[BEGIN RECORDS PROVIDED]

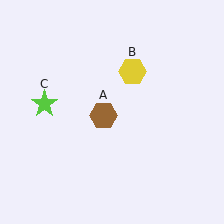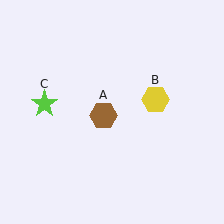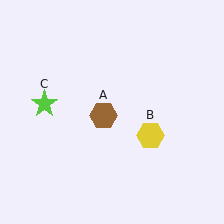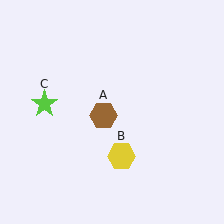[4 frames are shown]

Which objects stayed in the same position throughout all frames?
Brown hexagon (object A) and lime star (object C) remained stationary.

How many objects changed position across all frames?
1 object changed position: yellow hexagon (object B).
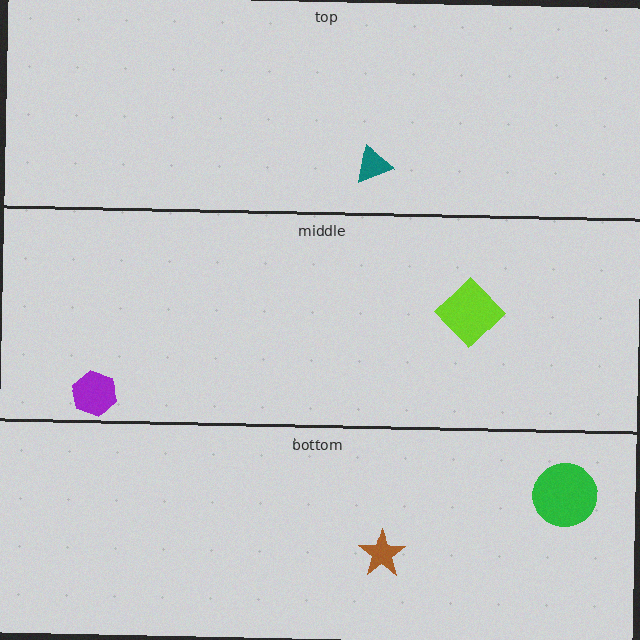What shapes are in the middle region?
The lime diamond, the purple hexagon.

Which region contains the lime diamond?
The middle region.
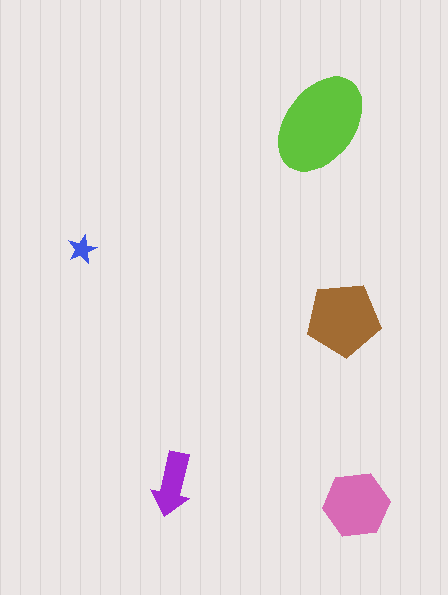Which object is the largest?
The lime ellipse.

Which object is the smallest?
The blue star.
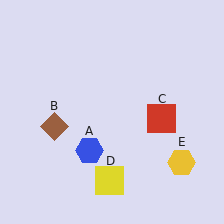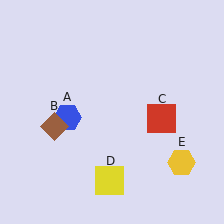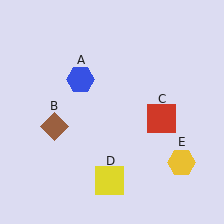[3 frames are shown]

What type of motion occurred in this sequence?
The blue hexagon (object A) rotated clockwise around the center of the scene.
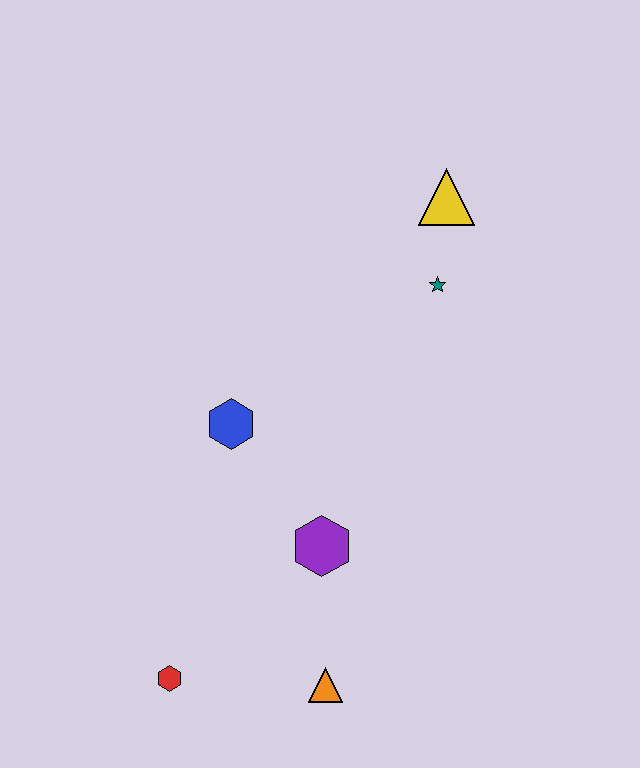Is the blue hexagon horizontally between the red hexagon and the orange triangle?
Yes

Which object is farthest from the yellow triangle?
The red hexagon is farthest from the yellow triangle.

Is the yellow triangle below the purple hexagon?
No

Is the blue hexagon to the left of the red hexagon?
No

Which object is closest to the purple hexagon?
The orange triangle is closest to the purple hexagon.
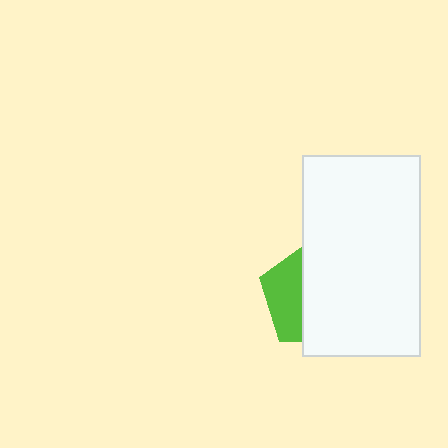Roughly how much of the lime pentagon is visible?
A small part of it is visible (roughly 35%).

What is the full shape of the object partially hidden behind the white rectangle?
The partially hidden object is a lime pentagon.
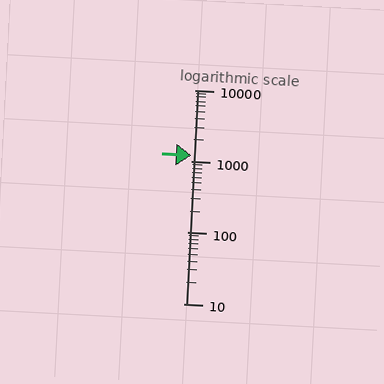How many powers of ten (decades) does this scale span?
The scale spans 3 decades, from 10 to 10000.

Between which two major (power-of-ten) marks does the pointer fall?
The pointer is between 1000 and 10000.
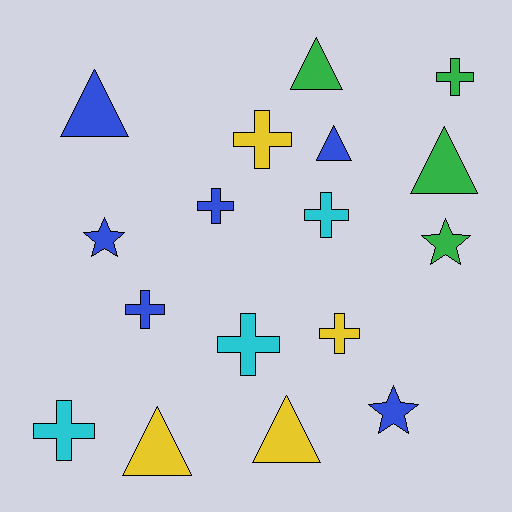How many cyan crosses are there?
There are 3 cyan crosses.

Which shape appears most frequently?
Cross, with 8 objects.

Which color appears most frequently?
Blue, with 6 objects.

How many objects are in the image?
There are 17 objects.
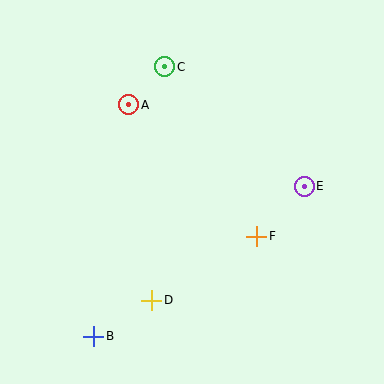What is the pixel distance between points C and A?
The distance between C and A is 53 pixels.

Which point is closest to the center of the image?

[END RECORDS PROVIDED]
[BEGIN RECORDS PROVIDED]

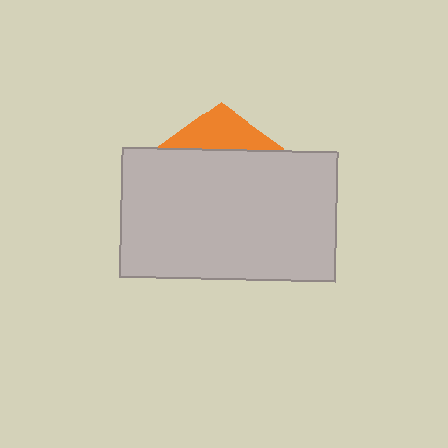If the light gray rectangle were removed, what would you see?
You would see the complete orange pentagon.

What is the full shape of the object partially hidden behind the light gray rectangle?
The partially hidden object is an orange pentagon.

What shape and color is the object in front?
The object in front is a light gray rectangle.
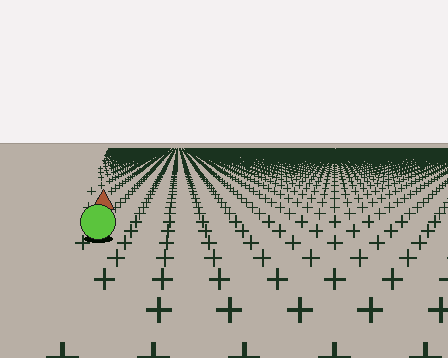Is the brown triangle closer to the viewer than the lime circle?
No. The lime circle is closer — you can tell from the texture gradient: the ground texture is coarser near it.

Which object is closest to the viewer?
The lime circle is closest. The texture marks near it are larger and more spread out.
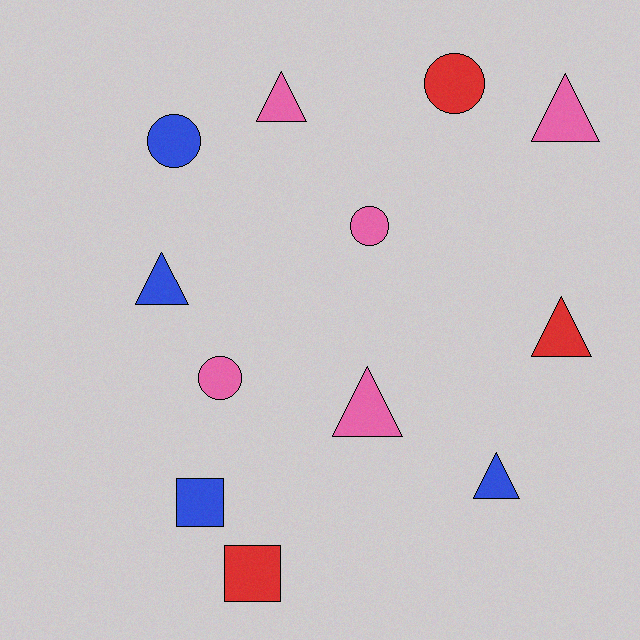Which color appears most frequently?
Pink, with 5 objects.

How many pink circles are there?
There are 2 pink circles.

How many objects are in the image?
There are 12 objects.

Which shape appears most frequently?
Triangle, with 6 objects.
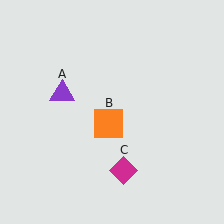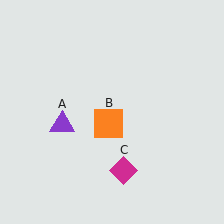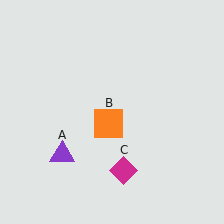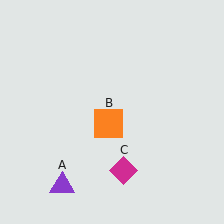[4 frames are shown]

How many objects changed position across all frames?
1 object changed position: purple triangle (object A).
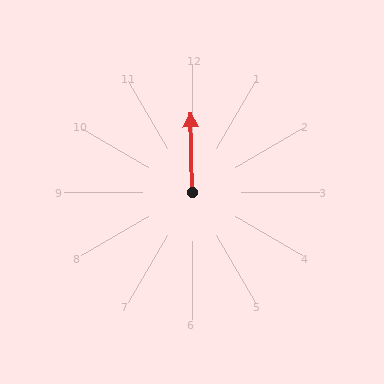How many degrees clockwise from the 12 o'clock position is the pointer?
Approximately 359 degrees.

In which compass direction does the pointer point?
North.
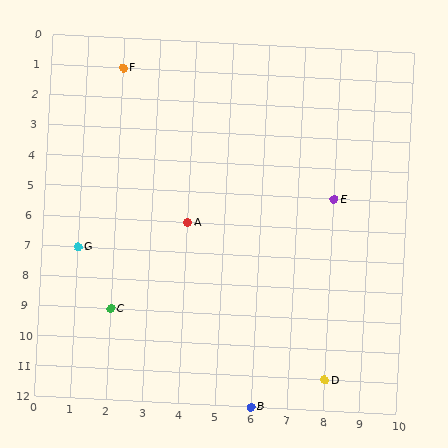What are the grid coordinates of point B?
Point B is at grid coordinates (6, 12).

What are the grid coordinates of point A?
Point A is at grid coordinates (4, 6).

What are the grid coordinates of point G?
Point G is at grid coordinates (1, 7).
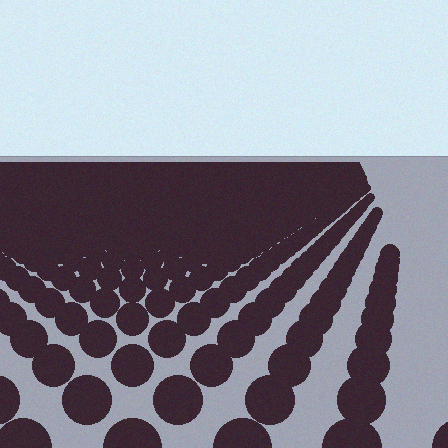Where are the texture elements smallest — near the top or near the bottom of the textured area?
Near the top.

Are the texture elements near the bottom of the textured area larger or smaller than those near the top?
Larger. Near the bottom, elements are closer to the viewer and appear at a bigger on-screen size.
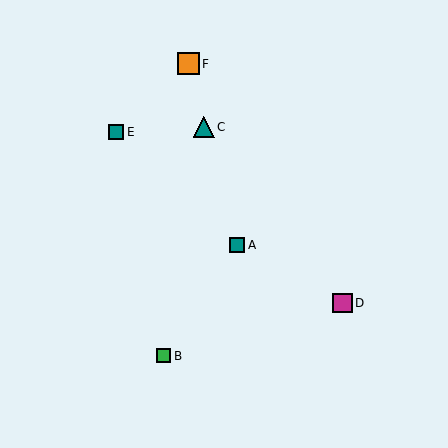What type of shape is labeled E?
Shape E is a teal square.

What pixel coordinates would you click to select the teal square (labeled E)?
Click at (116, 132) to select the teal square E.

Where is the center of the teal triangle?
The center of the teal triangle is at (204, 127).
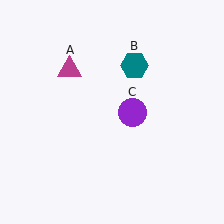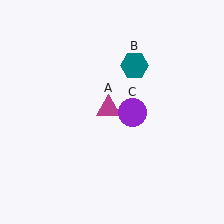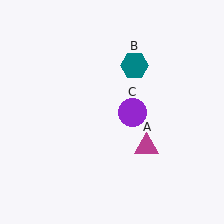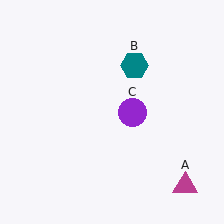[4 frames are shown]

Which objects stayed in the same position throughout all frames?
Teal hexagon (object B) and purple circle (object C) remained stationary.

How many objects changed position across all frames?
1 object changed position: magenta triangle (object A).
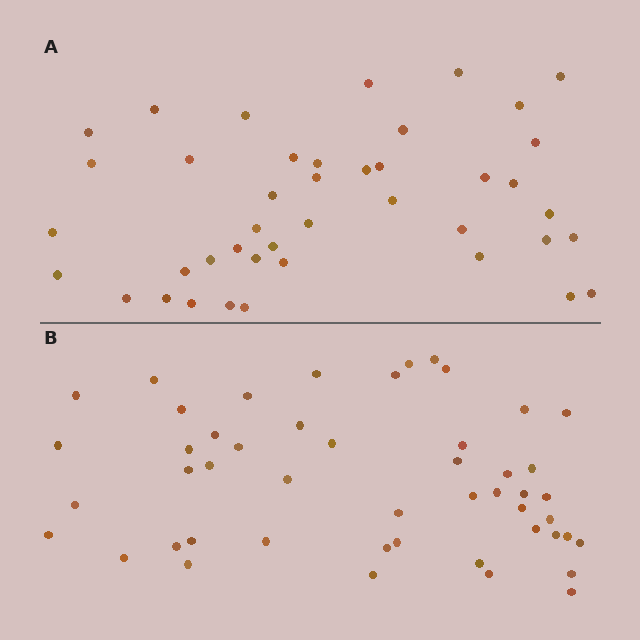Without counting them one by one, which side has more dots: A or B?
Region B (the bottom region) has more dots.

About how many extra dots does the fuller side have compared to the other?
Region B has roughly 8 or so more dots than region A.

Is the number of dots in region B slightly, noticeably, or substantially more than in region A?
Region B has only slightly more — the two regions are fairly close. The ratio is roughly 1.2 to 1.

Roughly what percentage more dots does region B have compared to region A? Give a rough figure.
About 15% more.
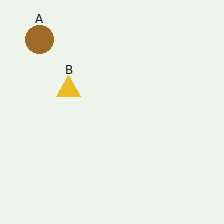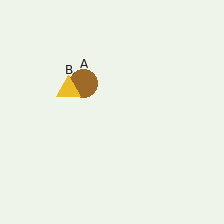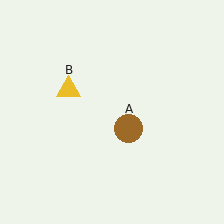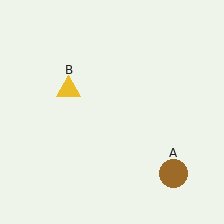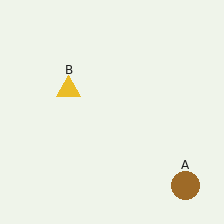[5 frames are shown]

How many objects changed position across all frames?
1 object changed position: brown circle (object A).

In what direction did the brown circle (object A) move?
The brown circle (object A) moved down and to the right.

[END RECORDS PROVIDED]

[REQUIRED WORK] Repeat exactly, and only, the entries from the line with "What shapes are in the middle region?" through the line with "[3 frames are shown]". Pictures are skipped.

[COMPLETE ANSWER]
What shapes are in the middle region?
The lime diamond, the purple hexagon.

Which region contains the lime diamond?
The middle region.
Which object is the largest?
The lime ellipse.

Which object is the smallest?
The blue star.
[3 frames are shown]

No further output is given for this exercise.